| Set problem |
Produce an exact transcription of the listing below, omitting the pictures.

Start of Supplied data

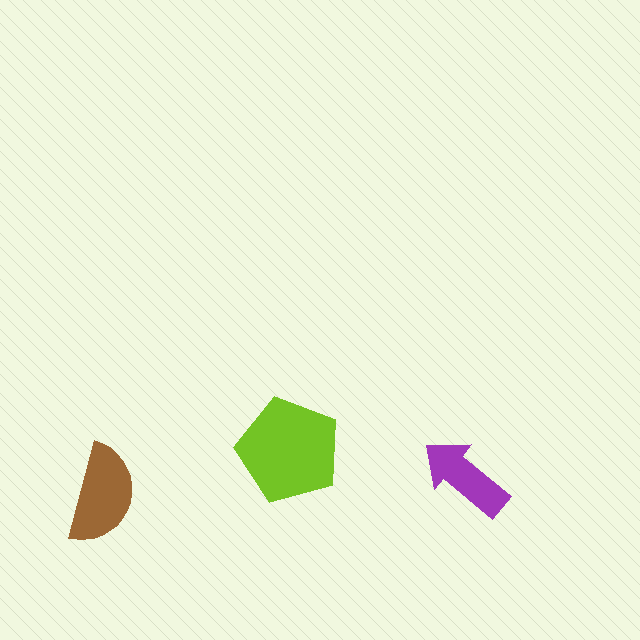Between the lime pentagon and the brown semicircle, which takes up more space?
The lime pentagon.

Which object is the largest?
The lime pentagon.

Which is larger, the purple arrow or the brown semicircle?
The brown semicircle.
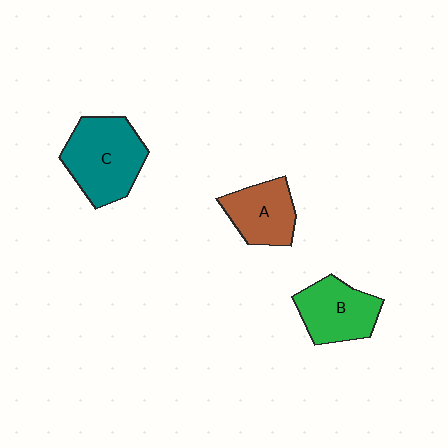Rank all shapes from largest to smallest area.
From largest to smallest: C (teal), B (green), A (brown).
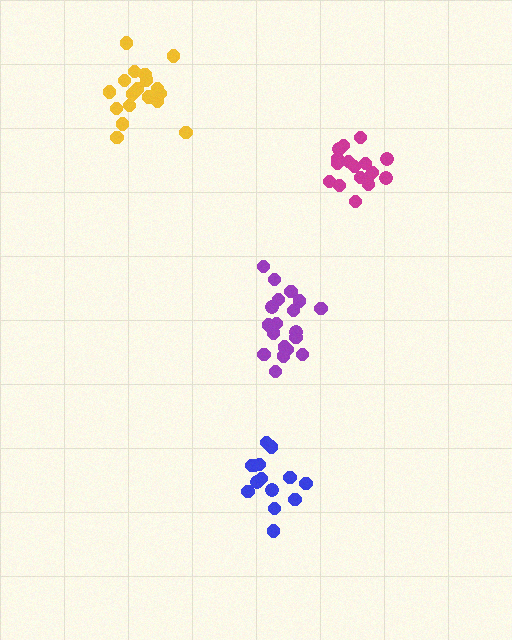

End of Supplied data

| Answer |
Between the lime pentagon and the brown semicircle, which takes up more space?
The lime pentagon.

Which object is the largest?
The lime pentagon.

Which is larger, the purple arrow or the brown semicircle?
The brown semicircle.
Rank all shapes from largest to smallest area.
From largest to smallest: C (teal), B (green), A (brown).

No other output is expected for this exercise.